| What you have to do |
Every record that follows must be duplicated exactly, with images left out.

Saved entries
— Begin —

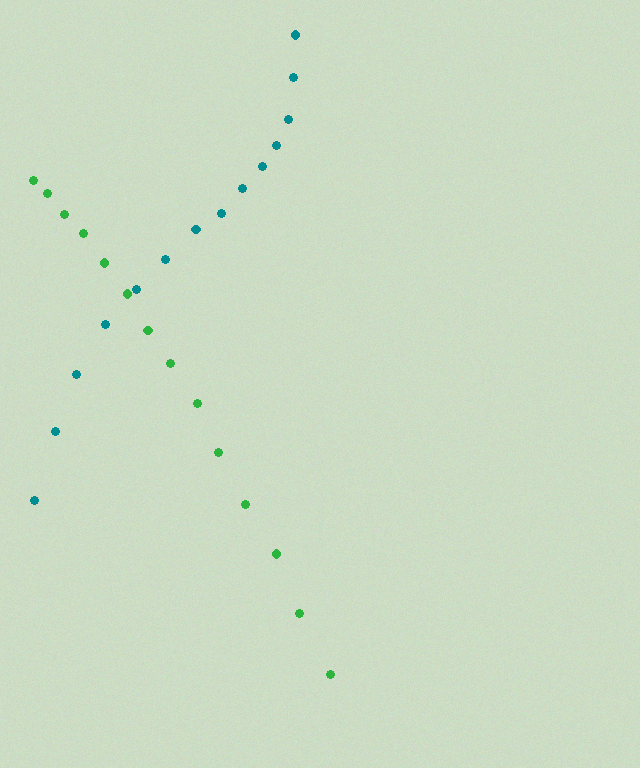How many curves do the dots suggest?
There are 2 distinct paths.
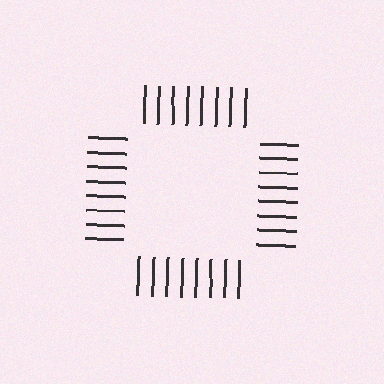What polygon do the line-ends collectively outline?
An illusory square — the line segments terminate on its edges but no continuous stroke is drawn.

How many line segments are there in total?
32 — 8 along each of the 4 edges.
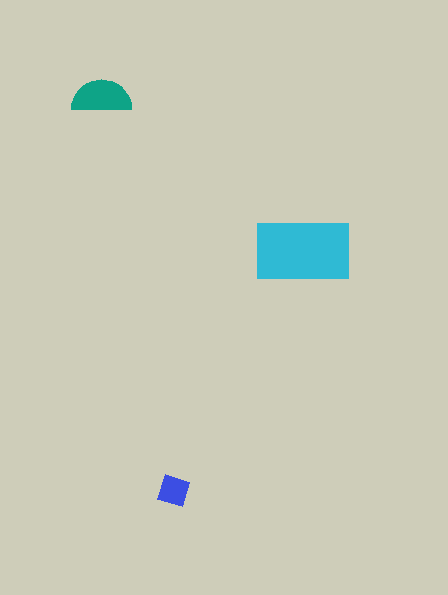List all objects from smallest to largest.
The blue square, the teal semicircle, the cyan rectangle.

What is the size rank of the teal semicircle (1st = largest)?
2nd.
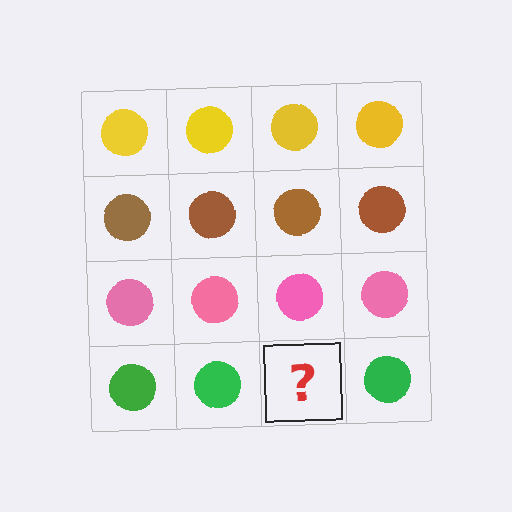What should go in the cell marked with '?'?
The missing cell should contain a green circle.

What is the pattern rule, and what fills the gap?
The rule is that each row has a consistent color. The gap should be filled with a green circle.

— End —

| Output for this exercise |
How many curves do the dots suggest?
There are 2 distinct paths.
What polygon do the line-ends collectively outline?
An illusory square — the line segments terminate on its edges but no continuous stroke is drawn.

How many line segments are there in total?
32 — 8 along each of the 4 edges.
List all objects from smallest to largest.
The blue square, the teal semicircle, the cyan rectangle.

What is the size rank of the teal semicircle (1st = largest)?
2nd.
What should go in the cell marked with '?'?
The missing cell should contain a green circle.

What is the pattern rule, and what fills the gap?
The rule is that each row has a consistent color. The gap should be filled with a green circle.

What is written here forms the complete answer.